■ Task to complete ■
Set down the data below from its first line to the line holding "[Two images are shown]", inclusive; omit all pictures.

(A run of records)

○ ○ ○ ○ ○ ○ ○

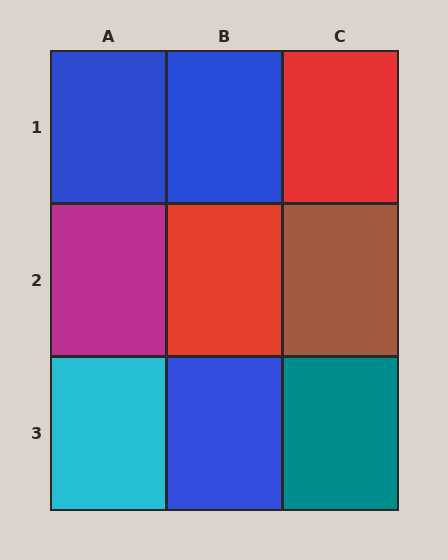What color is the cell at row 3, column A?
Cyan.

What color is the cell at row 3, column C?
Teal.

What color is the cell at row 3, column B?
Blue.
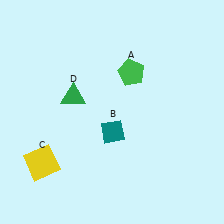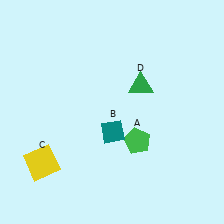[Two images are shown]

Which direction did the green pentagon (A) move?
The green pentagon (A) moved down.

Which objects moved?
The objects that moved are: the green pentagon (A), the green triangle (D).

○ ○ ○ ○ ○ ○ ○

■ The output ■
What color is the cell at row 3, column A?
Cyan.

What color is the cell at row 3, column C?
Teal.

What color is the cell at row 3, column B?
Blue.
[Two images are shown]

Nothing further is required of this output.